━━ EXERCISE DATA
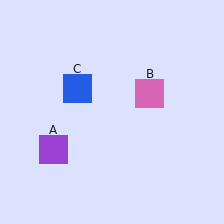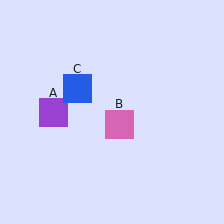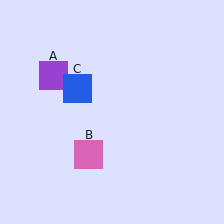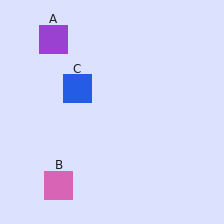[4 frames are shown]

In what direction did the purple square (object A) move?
The purple square (object A) moved up.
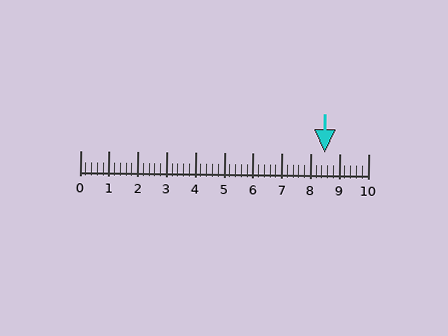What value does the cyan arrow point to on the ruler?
The cyan arrow points to approximately 8.5.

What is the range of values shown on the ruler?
The ruler shows values from 0 to 10.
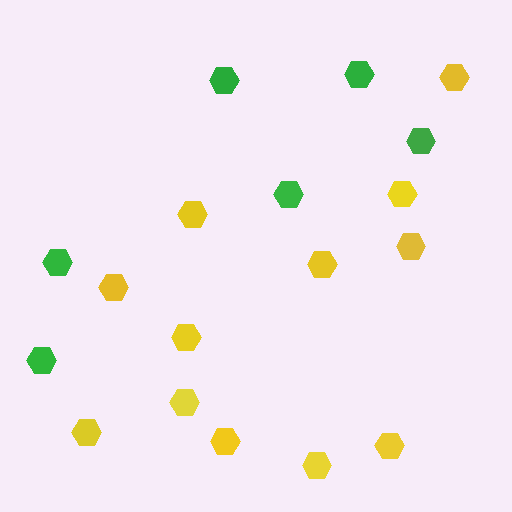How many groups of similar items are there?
There are 2 groups: one group of yellow hexagons (12) and one group of green hexagons (6).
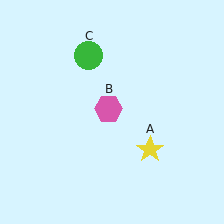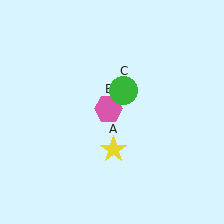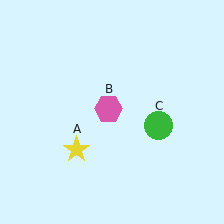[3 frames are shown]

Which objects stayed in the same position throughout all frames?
Pink hexagon (object B) remained stationary.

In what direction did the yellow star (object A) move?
The yellow star (object A) moved left.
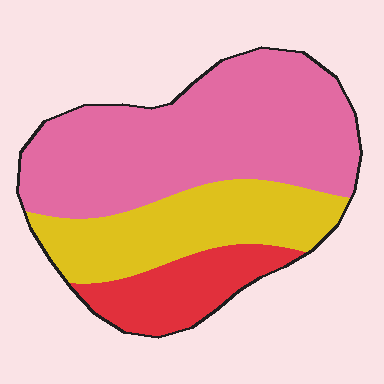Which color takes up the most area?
Pink, at roughly 55%.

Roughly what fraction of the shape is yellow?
Yellow takes up about one quarter (1/4) of the shape.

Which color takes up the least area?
Red, at roughly 15%.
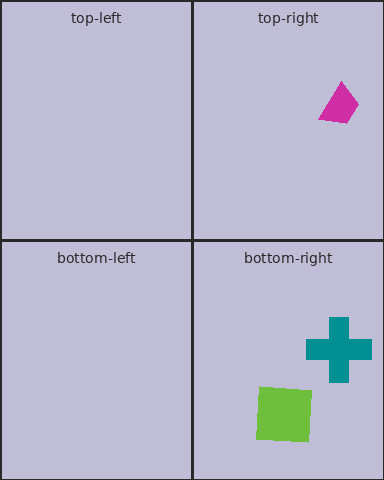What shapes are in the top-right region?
The magenta trapezoid.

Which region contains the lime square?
The bottom-right region.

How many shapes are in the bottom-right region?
2.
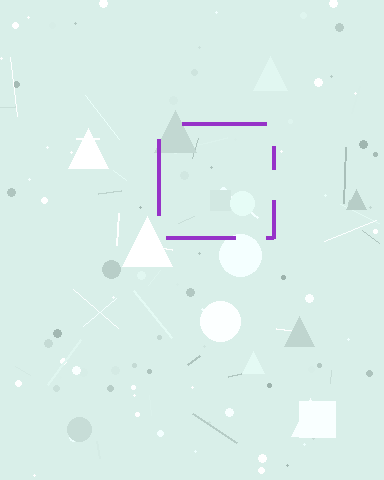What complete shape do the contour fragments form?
The contour fragments form a square.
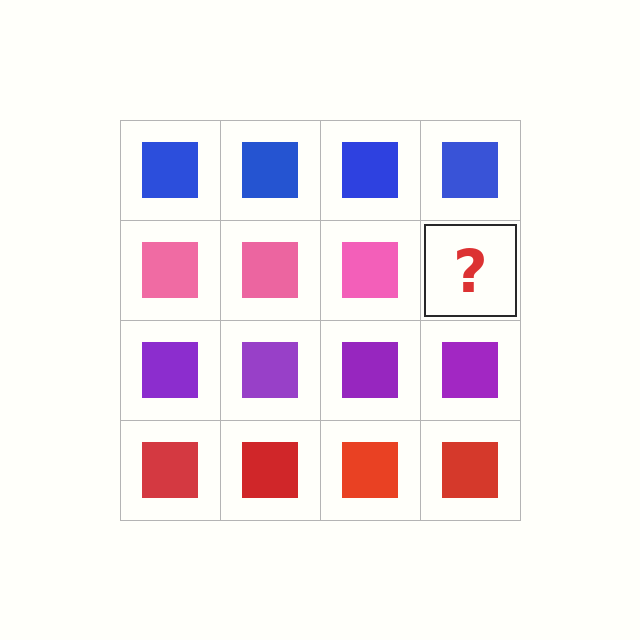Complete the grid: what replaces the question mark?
The question mark should be replaced with a pink square.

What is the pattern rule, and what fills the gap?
━━━━
YOUR OBJECTIVE »
Write out the material above again, word for word, minus its pictures.

RESPONSE TO THE TASK »
[4 frames are shown]

In what direction did the purple square (object A) move?
The purple square (object A) moved up.
What value does the cyan arrow point to on the ruler?
The cyan arrow points to approximately 8.5.

What is the range of values shown on the ruler?
The ruler shows values from 0 to 10.
How many groups of similar items are there?
There are 2 groups: one group of yellow hexagons (12) and one group of green hexagons (6).
[3 frames are shown]

Which objects stayed in the same position throughout all frames?
Pink hexagon (object B) remained stationary.

In what direction did the yellow star (object A) move?
The yellow star (object A) moved left.
Which color takes up the most area?
Pink, at roughly 55%.

Roughly what fraction of the shape is yellow?
Yellow takes up about one quarter (1/4) of the shape.

Which color takes up the least area?
Red, at roughly 15%.
What shapes are in the top-right region?
The magenta trapezoid.

Which region contains the lime square?
The bottom-right region.

How many shapes are in the bottom-right region?
2.
What complete shape do the contour fragments form?
The contour fragments form a square.
Complete the grid: what replaces the question mark?
The question mark should be replaced with a pink square.

What is the pattern rule, and what fills the gap?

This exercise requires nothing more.